[BEGIN INPUT MATERIAL]

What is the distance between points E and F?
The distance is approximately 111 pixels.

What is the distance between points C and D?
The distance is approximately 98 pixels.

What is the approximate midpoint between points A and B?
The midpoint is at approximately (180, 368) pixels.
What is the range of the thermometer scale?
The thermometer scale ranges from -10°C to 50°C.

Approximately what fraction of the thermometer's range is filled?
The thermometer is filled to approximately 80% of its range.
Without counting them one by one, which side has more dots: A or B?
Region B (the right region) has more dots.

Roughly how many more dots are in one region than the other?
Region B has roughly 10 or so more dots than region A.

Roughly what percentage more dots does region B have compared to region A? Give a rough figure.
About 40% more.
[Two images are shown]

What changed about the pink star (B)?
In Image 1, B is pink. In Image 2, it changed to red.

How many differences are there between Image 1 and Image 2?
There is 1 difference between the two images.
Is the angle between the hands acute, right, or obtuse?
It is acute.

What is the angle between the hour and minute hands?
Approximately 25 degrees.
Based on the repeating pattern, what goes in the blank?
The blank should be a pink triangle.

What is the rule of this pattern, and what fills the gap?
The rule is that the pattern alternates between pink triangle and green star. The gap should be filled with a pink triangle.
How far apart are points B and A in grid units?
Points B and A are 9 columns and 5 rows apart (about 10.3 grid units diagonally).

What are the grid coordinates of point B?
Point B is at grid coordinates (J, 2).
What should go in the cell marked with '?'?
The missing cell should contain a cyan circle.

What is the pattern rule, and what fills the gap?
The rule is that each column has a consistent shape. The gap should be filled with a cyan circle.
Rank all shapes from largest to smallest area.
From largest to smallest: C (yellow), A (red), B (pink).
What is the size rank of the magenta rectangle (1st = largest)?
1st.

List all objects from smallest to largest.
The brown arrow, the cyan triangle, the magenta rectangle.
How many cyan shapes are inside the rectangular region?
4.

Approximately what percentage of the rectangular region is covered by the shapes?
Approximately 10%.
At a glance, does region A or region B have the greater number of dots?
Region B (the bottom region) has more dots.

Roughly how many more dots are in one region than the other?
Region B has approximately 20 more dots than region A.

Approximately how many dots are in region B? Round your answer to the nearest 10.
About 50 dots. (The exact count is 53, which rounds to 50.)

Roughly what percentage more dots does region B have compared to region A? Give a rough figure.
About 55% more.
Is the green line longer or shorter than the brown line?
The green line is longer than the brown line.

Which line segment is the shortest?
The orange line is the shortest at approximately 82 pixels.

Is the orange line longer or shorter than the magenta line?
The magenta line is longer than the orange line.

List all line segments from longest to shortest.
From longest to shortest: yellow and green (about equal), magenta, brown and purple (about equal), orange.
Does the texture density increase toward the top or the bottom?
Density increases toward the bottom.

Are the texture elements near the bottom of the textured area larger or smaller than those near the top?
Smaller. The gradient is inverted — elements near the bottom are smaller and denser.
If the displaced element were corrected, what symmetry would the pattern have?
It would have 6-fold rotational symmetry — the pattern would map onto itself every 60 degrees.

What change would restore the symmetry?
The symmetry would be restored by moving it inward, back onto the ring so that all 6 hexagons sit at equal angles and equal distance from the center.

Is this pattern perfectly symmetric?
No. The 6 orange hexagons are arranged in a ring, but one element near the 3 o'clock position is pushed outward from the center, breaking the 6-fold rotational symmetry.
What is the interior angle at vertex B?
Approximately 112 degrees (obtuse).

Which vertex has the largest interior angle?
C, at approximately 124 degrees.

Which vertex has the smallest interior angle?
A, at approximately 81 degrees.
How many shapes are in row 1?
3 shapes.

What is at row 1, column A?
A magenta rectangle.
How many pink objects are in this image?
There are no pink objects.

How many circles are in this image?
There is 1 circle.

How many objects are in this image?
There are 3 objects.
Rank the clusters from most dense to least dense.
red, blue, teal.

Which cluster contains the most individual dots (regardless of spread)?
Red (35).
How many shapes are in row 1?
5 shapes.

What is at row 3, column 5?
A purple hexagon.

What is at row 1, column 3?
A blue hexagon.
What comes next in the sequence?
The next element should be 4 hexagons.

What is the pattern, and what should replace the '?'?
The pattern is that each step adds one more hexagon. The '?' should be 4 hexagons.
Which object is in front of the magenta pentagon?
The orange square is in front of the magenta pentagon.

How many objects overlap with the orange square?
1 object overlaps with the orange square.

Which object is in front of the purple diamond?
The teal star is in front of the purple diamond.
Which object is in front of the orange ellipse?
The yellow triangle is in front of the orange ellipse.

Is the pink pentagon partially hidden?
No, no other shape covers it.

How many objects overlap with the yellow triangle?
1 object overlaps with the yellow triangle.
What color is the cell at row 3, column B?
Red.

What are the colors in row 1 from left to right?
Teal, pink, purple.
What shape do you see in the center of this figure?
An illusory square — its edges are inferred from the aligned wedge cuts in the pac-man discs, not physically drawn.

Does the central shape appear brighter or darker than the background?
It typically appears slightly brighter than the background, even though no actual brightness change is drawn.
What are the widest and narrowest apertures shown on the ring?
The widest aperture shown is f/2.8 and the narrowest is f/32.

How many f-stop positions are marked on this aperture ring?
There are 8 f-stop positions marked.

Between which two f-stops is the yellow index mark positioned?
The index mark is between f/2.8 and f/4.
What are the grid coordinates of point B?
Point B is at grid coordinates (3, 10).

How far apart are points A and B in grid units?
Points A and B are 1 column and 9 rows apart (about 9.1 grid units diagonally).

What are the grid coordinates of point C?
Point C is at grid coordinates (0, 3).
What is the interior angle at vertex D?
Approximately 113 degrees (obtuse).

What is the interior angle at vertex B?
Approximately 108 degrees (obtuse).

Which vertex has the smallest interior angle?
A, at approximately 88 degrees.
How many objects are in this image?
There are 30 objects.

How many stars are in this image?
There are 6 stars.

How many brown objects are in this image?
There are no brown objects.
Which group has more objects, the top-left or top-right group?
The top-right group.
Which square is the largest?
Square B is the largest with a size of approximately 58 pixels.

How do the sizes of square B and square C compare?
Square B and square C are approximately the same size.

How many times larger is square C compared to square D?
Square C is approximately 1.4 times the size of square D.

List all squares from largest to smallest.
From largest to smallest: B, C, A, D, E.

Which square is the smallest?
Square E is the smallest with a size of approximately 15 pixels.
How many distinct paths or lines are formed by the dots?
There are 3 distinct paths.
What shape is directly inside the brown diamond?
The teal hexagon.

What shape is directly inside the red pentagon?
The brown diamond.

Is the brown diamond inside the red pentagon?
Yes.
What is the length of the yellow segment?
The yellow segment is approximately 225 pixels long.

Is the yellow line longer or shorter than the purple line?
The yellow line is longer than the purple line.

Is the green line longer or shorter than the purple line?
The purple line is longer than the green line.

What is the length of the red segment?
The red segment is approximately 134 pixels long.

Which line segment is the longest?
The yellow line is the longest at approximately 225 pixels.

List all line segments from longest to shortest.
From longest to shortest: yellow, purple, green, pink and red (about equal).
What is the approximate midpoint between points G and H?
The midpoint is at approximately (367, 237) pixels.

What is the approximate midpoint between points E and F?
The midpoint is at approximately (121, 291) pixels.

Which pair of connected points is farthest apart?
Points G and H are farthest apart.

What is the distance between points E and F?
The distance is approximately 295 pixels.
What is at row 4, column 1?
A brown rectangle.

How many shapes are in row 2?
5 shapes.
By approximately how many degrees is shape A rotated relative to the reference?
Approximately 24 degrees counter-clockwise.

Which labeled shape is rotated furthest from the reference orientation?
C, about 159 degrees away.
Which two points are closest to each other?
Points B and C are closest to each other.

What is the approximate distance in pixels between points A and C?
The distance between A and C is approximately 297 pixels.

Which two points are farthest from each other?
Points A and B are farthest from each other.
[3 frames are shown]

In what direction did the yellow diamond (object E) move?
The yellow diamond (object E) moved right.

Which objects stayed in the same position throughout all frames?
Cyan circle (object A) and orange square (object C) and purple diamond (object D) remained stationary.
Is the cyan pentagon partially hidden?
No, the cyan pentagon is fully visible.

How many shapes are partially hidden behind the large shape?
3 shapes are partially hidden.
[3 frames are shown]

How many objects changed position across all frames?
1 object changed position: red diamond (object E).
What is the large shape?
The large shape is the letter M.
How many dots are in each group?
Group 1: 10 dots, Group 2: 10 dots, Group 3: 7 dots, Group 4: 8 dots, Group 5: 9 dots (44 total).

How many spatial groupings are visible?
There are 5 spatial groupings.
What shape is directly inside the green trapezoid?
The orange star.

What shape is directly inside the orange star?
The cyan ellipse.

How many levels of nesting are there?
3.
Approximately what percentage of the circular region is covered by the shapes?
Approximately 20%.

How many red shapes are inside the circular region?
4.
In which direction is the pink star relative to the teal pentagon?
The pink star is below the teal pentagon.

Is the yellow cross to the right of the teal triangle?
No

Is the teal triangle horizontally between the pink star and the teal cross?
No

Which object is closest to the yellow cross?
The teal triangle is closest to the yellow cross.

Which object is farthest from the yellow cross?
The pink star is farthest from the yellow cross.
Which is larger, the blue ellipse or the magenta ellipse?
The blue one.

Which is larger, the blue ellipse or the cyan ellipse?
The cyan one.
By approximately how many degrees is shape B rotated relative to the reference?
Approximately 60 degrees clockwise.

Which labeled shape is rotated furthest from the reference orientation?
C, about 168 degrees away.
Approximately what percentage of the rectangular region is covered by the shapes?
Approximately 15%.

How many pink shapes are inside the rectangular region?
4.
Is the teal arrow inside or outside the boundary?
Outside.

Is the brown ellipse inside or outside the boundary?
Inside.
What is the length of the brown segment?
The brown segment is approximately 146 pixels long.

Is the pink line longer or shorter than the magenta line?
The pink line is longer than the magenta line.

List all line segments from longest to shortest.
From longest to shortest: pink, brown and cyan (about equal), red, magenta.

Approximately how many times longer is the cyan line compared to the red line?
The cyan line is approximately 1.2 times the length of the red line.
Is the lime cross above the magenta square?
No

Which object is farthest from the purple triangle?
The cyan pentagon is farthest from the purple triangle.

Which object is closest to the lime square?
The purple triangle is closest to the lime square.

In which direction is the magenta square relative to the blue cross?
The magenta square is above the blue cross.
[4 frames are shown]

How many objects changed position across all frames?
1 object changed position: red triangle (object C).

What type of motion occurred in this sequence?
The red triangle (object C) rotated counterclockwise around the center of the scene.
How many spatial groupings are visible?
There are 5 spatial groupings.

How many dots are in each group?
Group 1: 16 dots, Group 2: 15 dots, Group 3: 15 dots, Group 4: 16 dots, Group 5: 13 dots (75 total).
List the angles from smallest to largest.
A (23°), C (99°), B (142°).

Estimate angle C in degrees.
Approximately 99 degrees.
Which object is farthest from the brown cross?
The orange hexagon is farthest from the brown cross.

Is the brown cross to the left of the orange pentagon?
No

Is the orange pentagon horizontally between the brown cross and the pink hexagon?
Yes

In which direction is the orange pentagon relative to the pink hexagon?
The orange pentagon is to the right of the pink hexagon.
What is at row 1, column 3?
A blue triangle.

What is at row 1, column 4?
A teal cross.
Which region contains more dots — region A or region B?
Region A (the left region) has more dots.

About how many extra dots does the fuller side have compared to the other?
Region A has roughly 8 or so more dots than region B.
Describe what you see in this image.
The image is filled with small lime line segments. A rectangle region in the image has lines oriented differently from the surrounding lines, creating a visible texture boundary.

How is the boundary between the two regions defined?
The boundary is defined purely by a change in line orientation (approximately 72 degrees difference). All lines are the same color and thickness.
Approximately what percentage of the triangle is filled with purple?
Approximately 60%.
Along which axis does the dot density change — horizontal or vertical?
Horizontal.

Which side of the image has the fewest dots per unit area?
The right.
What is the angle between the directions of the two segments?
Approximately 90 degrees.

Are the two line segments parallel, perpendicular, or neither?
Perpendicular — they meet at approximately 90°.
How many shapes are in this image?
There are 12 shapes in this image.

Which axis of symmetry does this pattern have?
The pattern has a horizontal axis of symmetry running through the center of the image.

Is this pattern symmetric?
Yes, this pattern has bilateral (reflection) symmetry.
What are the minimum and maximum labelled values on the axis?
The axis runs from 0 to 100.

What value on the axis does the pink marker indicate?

[END INPUT MATERIAL]

> _SET EXERCISE_: Starting with the line that contains "What are the minimum", return each line through the last one of the data above, exactly as written and nothing more.

> _WRITTEN REPLY_:
What are the minimum and maximum labelled values on the axis?
The axis runs from 0 to 100.

What value on the axis does the pink marker indicate?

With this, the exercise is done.